## TASK DESCRIPTION
The answer is the line with "What is the approximate midpoint between points E" and every line after it to the end of the listing, retyped exactly. Pictures do not belong in it.

-- START OF MATERIAL FOR THE TASK --

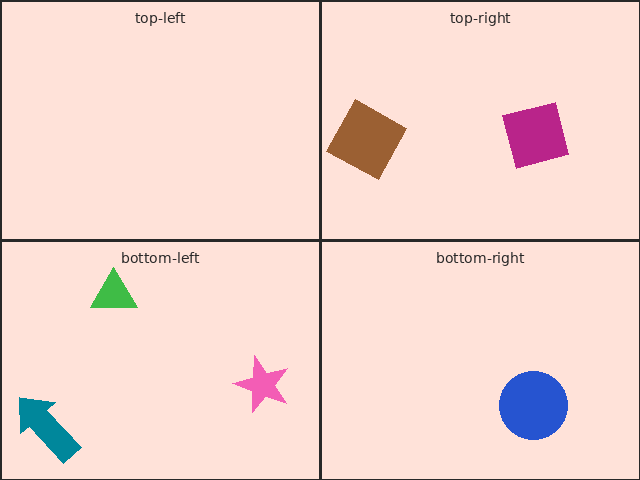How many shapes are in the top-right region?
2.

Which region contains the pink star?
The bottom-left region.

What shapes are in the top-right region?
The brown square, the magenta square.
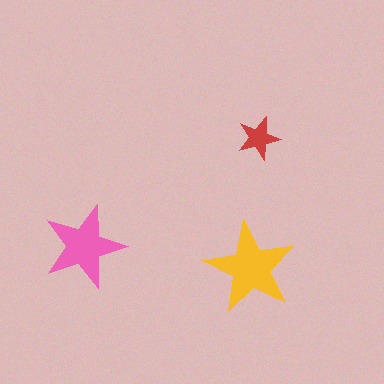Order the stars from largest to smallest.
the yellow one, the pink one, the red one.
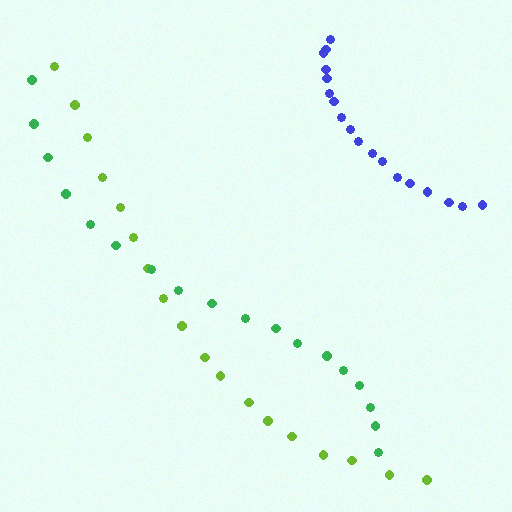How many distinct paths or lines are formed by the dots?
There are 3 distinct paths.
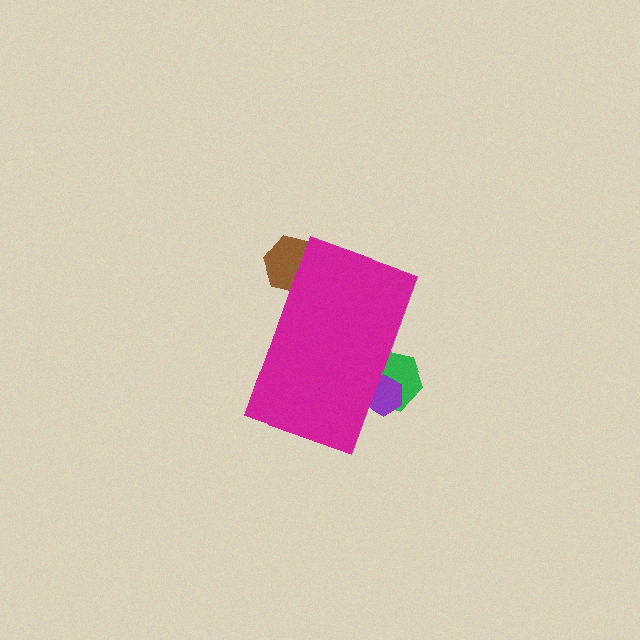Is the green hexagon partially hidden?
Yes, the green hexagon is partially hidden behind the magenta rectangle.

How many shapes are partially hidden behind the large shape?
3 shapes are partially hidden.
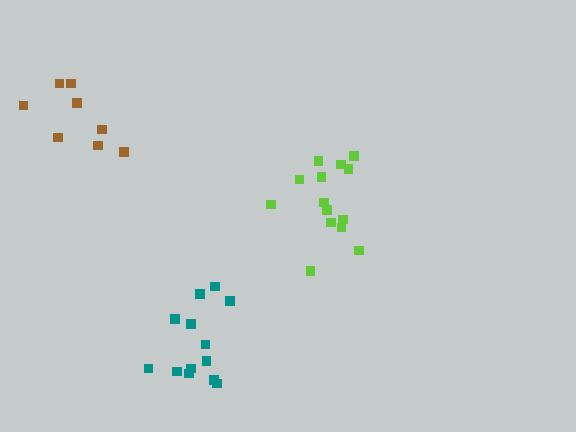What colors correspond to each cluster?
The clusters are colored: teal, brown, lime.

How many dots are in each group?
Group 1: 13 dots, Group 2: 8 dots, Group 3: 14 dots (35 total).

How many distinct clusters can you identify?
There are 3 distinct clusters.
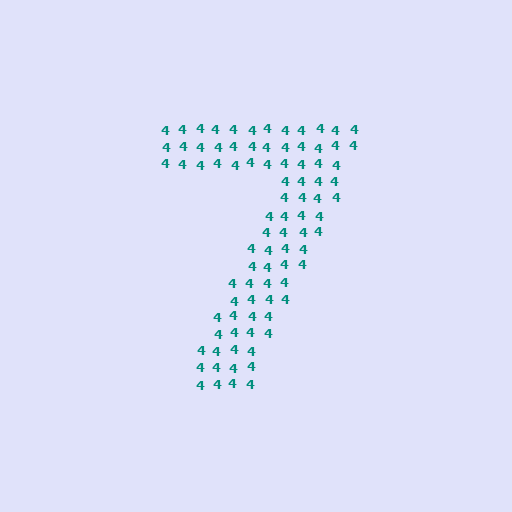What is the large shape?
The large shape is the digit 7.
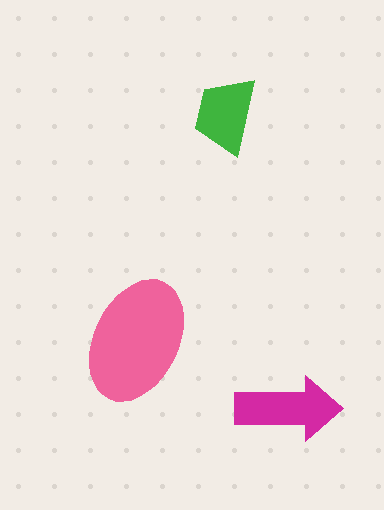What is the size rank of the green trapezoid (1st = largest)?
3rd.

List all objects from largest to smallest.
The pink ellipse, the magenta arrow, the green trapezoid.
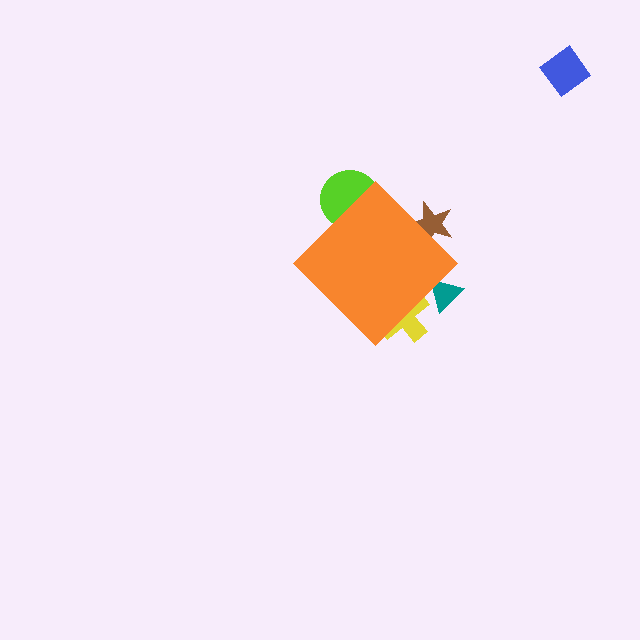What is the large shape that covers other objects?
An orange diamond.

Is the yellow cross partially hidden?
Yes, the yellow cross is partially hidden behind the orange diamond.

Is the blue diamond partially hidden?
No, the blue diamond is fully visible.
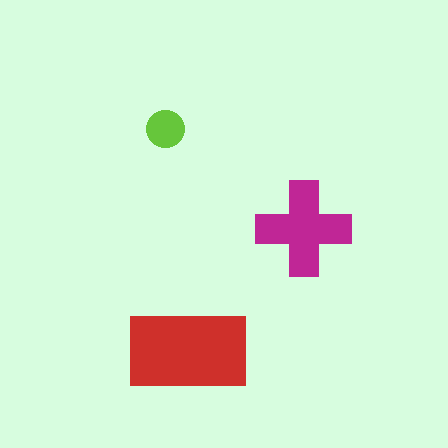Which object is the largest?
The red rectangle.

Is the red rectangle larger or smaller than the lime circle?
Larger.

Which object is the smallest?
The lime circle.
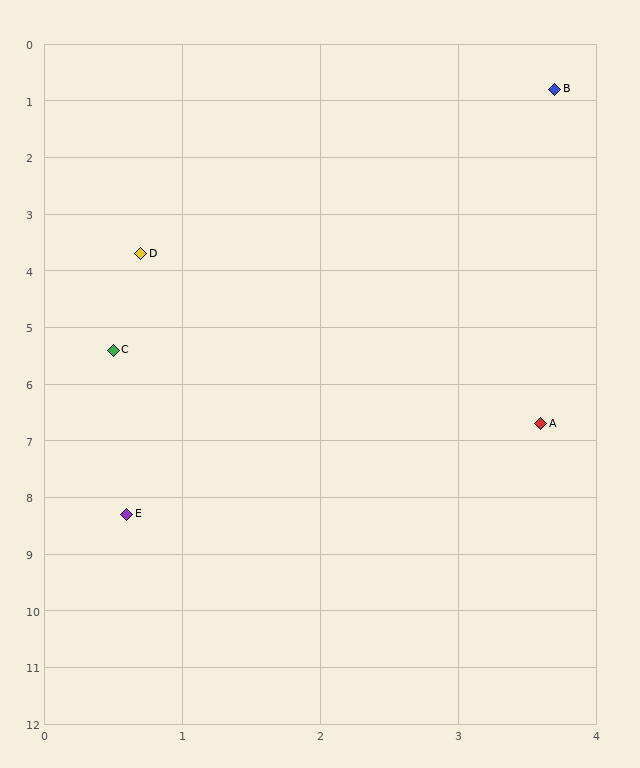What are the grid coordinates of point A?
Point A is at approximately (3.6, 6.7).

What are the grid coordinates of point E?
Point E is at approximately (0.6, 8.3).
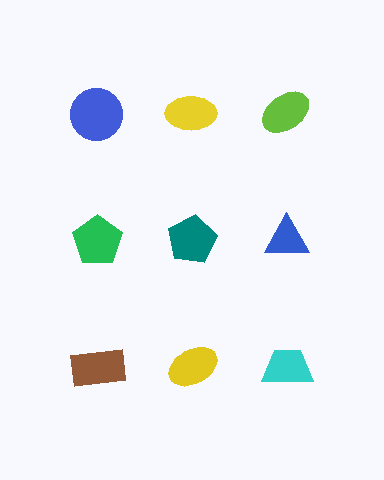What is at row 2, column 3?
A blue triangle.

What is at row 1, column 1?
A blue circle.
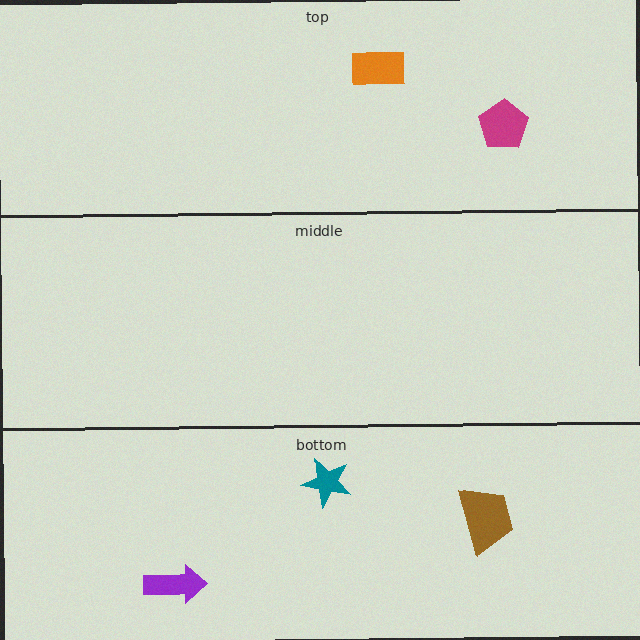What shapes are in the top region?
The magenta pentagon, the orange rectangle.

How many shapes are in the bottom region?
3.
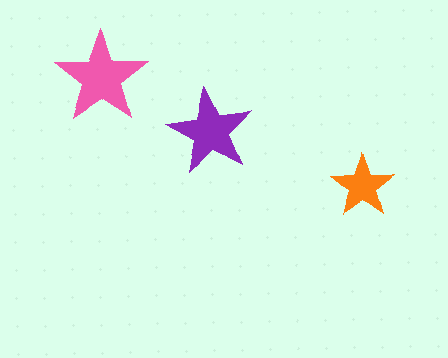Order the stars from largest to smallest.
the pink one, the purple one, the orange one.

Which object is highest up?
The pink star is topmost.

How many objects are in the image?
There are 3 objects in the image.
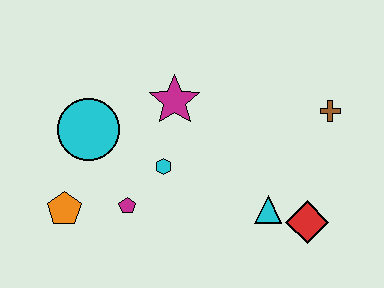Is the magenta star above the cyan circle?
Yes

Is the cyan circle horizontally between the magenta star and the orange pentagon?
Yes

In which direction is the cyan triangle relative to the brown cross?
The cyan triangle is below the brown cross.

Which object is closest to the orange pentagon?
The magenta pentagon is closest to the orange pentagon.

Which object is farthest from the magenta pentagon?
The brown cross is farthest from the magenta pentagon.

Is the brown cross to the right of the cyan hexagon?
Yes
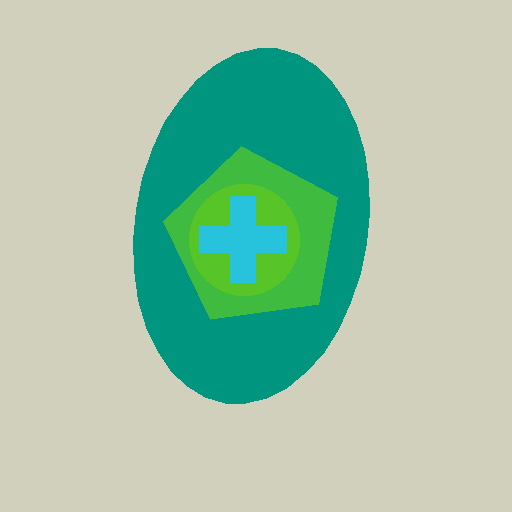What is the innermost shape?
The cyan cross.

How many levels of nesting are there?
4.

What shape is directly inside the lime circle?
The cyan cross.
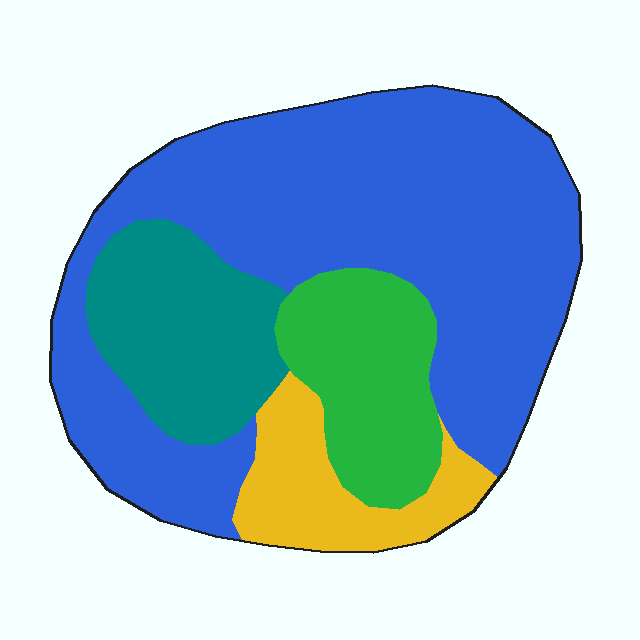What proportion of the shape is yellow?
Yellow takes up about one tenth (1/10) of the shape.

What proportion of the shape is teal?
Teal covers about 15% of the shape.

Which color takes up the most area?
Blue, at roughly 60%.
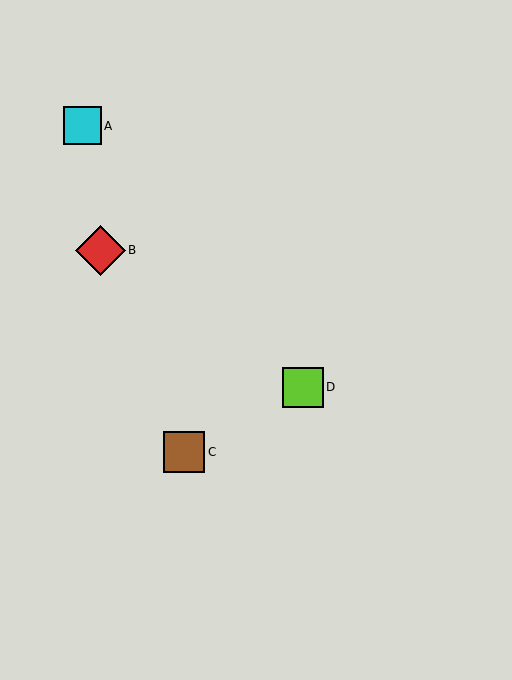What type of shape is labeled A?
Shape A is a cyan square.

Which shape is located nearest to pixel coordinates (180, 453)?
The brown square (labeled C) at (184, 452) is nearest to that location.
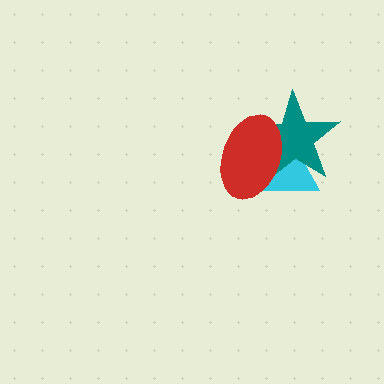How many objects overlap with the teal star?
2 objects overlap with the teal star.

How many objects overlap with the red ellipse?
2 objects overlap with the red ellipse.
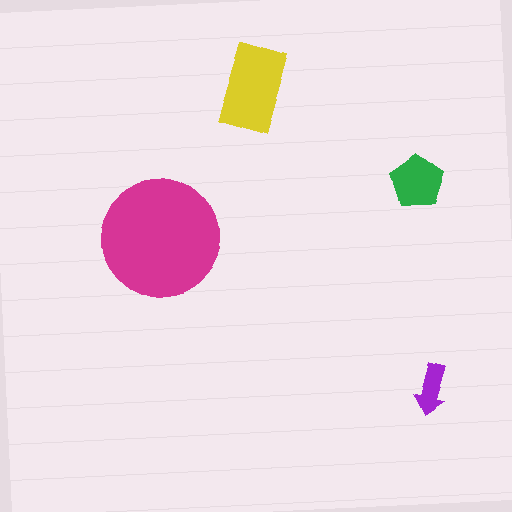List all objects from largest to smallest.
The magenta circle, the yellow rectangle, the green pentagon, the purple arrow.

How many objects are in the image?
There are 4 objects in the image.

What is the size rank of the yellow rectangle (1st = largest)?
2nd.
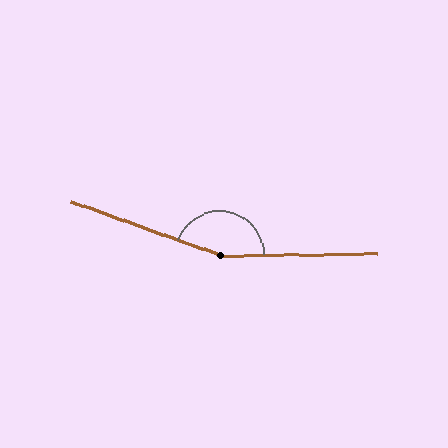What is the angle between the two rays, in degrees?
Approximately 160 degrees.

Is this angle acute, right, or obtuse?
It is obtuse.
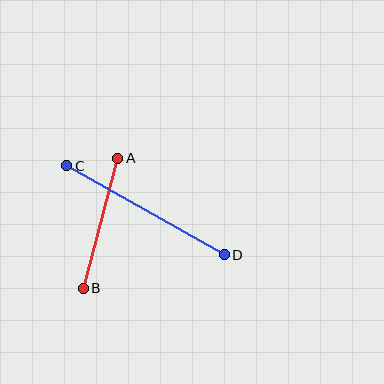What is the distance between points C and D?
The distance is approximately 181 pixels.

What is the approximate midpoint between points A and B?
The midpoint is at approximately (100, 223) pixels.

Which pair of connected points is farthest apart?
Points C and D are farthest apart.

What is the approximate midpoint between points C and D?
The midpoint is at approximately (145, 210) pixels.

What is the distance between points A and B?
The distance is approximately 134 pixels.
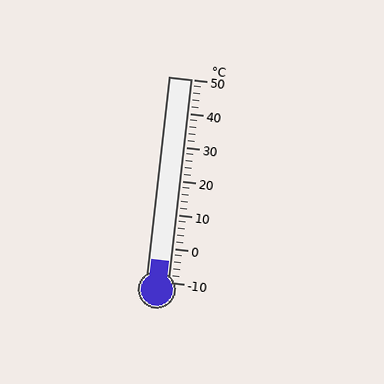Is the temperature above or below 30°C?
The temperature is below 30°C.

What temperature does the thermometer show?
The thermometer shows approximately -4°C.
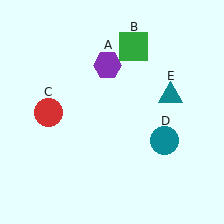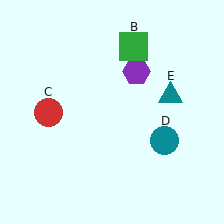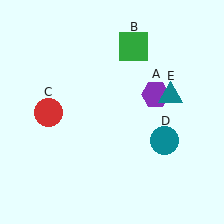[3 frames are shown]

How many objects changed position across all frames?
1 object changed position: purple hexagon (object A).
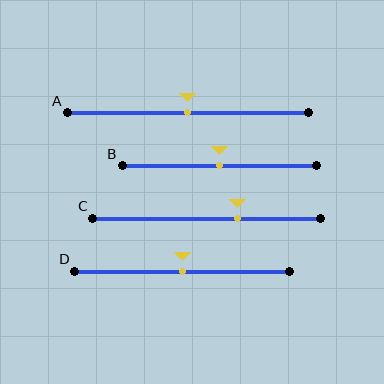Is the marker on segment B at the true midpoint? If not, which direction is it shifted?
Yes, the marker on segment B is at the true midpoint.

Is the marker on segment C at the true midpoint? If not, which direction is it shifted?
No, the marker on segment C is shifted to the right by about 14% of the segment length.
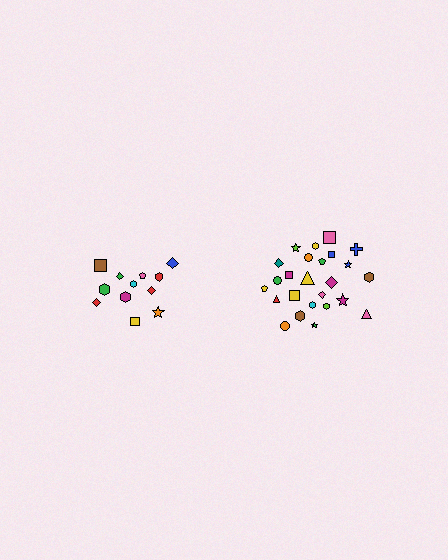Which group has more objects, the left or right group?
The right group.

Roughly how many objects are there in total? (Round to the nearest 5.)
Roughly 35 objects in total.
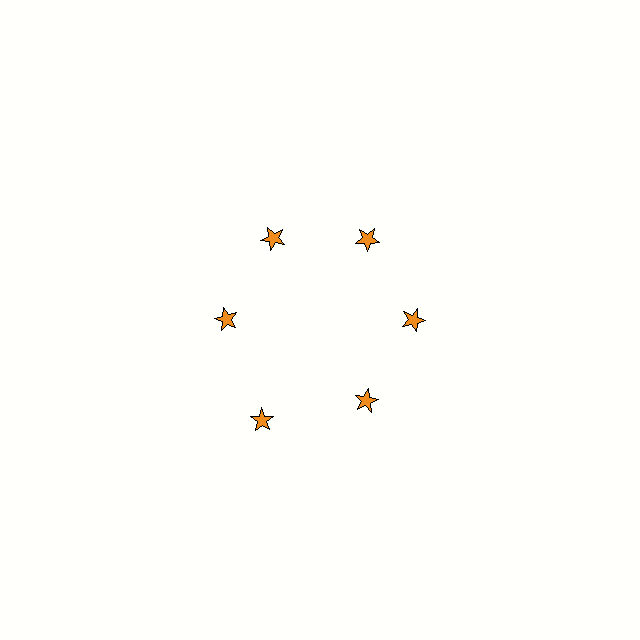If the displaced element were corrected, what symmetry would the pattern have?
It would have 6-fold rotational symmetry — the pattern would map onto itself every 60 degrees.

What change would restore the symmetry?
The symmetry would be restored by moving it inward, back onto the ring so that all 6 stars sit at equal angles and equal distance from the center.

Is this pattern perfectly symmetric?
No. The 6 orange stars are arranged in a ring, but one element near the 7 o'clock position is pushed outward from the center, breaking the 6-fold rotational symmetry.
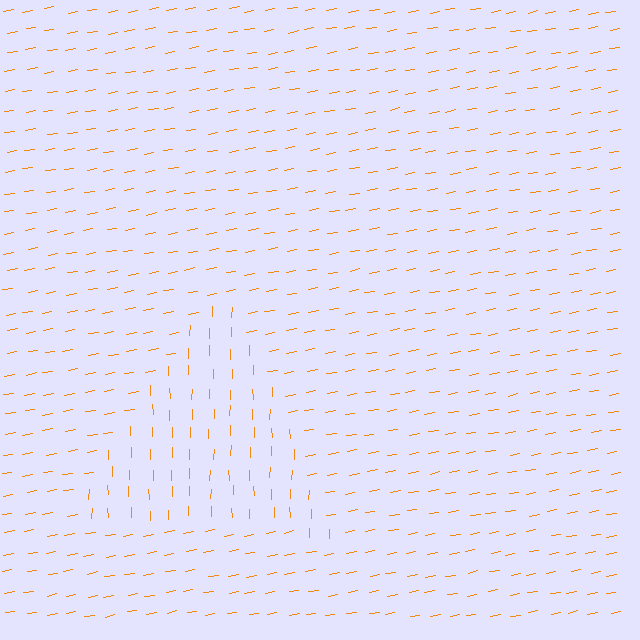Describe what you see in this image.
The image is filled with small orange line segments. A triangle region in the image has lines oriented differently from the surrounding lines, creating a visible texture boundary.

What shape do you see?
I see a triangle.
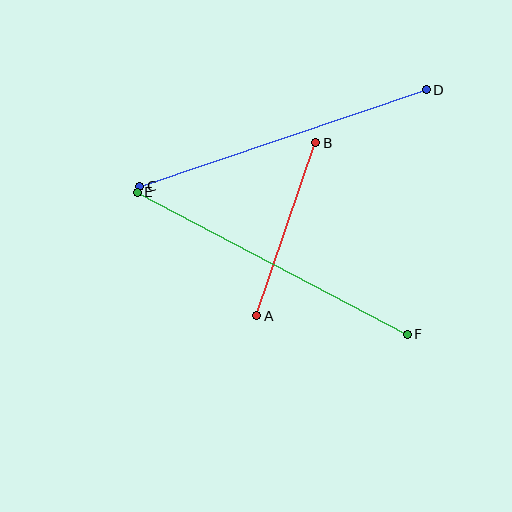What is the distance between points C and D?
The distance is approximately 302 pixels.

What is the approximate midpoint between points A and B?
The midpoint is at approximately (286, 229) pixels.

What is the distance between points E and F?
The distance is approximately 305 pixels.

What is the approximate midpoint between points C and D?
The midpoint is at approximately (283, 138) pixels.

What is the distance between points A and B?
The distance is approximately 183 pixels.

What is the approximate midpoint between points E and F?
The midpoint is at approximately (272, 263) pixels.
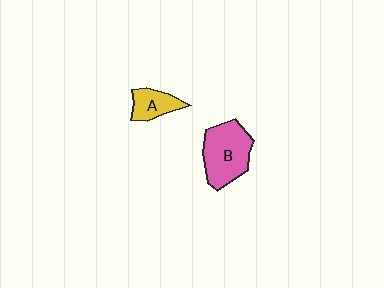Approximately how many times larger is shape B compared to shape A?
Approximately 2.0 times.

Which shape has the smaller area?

-- END OF MATERIAL FOR THE TASK --

## RESPONSE TO THIS TASK
What is the approximate midpoint between points E and F?
The midpoint is at approximately (272, 263) pixels.
Approximately how many times larger is shape B compared to shape A?
Approximately 2.0 times.

Which shape has the smaller area?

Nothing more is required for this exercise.